- [Problem description]:
Make an exact copy of the records, with the images left out.

[Task input start]

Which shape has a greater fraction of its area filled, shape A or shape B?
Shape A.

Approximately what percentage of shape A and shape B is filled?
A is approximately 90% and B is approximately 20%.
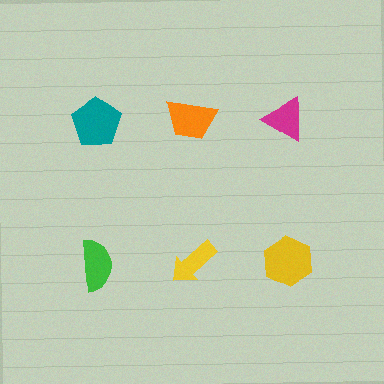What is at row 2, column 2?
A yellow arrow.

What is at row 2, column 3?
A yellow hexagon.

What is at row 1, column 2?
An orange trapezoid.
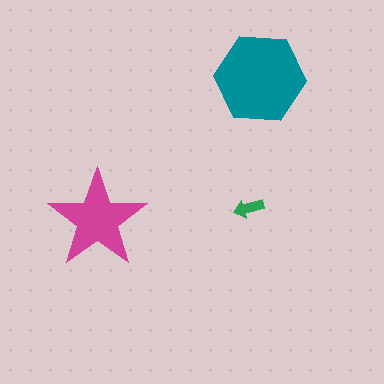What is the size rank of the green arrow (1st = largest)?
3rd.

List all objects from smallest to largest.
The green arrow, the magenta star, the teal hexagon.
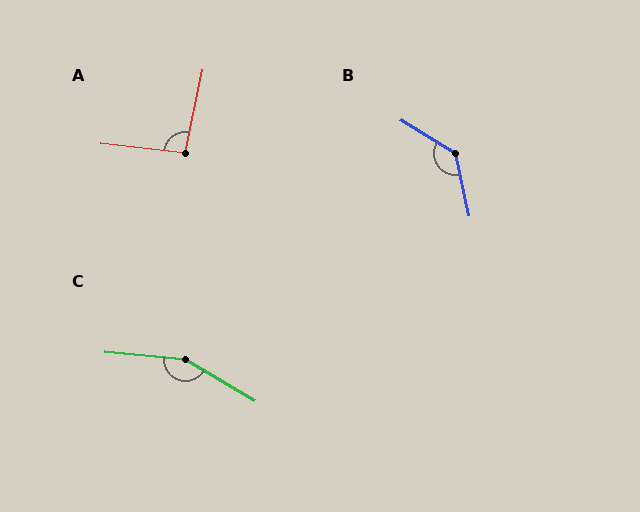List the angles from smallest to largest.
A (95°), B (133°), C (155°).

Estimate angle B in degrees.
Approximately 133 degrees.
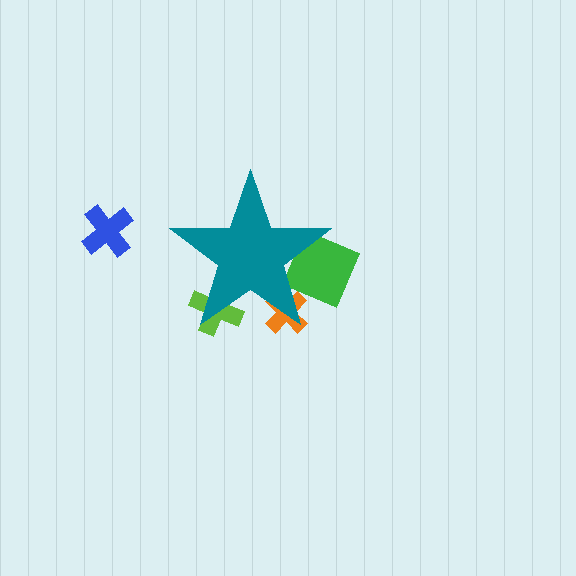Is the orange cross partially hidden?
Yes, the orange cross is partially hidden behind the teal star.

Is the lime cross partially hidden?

[Task input end]

- [The completed task]:
Which shape has a greater fraction of its area filled, shape A or shape B?
Shape A.

Approximately what percentage of shape A and shape B is filled?
A is approximately 90% and B is approximately 20%.
What is at row 2, column 2?
A yellow arrow.

What is at row 2, column 3?
A yellow hexagon.

What is at row 1, column 2?
An orange trapezoid.
What is the size rank of the green arrow (1st = largest)?
3rd.

List all objects from smallest to largest.
The green arrow, the magenta star, the teal hexagon.
List the angles from smallest to largest.
A (95°), B (133°), C (155°).

Estimate angle B in degrees.
Approximately 133 degrees.
Is the orange cross partially hidden?
Yes, the orange cross is partially hidden behind the teal star.

Is the lime cross partially hidden?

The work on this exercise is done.